[Stored dataset items]
_ _ _ _ _

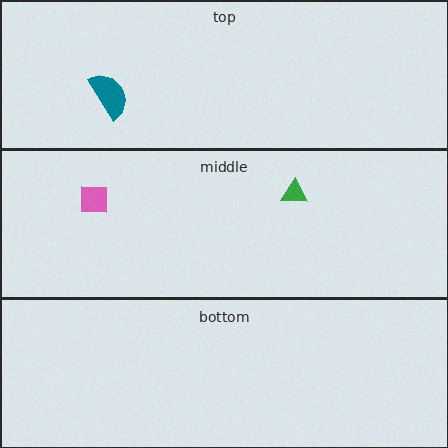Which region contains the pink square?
The middle region.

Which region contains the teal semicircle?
The top region.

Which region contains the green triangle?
The middle region.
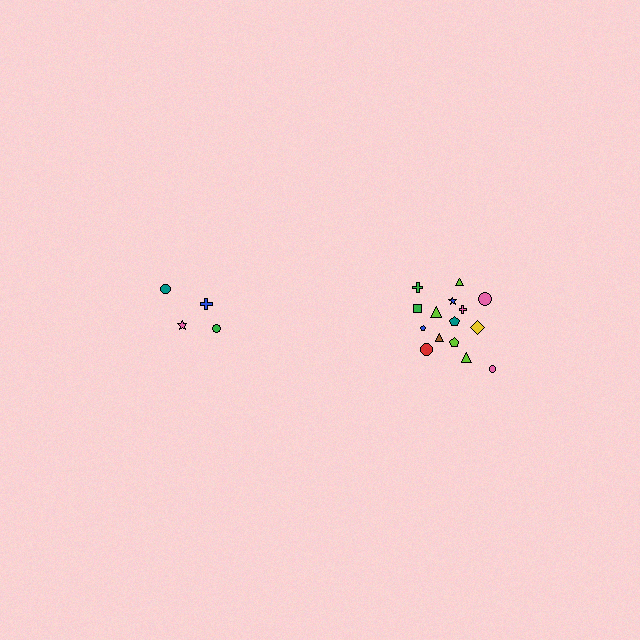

_ _ _ _ _

Take the line containing "Which region contains the teal semicircle?" as the first line and the last line of the data above as the final one, and output exactly the lines between them, inclusive, with no pictures.

Which region contains the teal semicircle?
The top region.

Which region contains the green triangle?
The middle region.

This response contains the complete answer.